**INPUT**

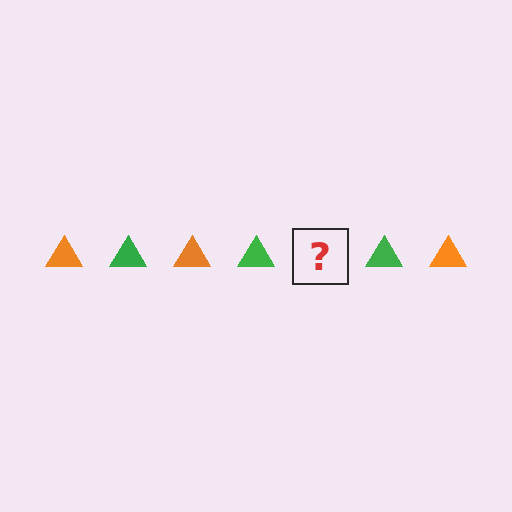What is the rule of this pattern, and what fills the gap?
---
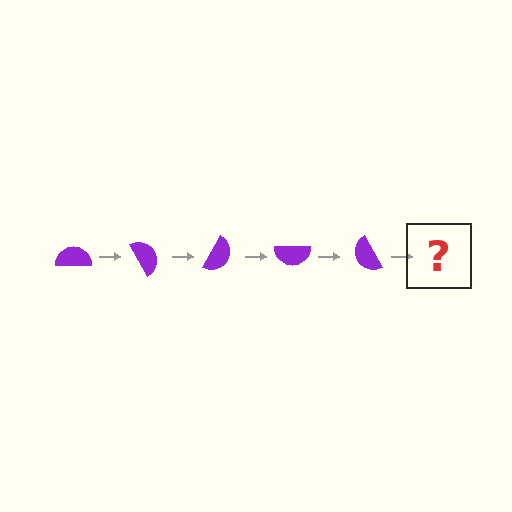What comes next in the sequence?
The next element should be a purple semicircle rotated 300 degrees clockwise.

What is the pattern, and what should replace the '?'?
...
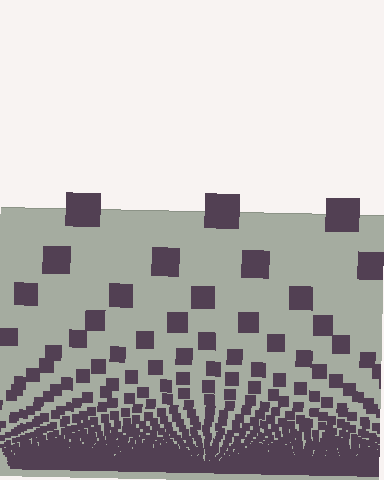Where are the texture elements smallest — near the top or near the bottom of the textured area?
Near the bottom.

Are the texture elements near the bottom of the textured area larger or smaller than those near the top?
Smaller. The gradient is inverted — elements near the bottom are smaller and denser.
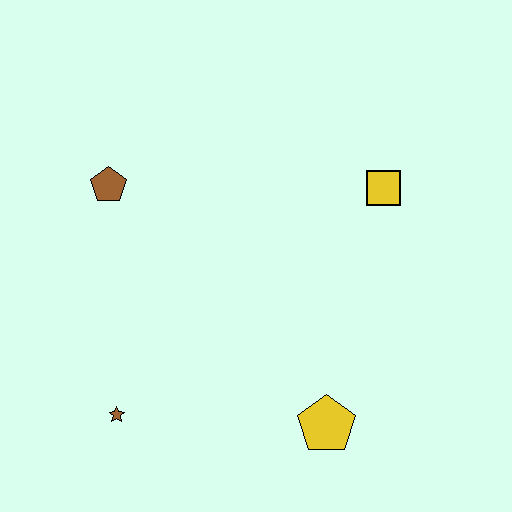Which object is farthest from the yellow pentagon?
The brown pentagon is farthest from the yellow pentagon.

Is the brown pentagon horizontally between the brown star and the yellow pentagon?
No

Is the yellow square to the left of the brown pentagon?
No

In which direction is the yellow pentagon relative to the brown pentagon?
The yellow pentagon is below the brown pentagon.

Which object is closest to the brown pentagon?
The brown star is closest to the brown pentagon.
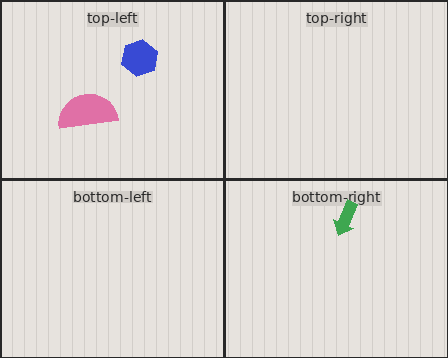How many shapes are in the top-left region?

**DESCRIPTION OF THE TASK**
Can you give again only the lines between the one containing "What comes next in the sequence?" and the one containing "What is the pattern, and", counting both, exactly as they appear and without any pictures?

**WRITTEN RESPONSE**
What comes next in the sequence?
The next element should be a purple semicircle rotated 300 degrees clockwise.

What is the pattern, and what should replace the '?'?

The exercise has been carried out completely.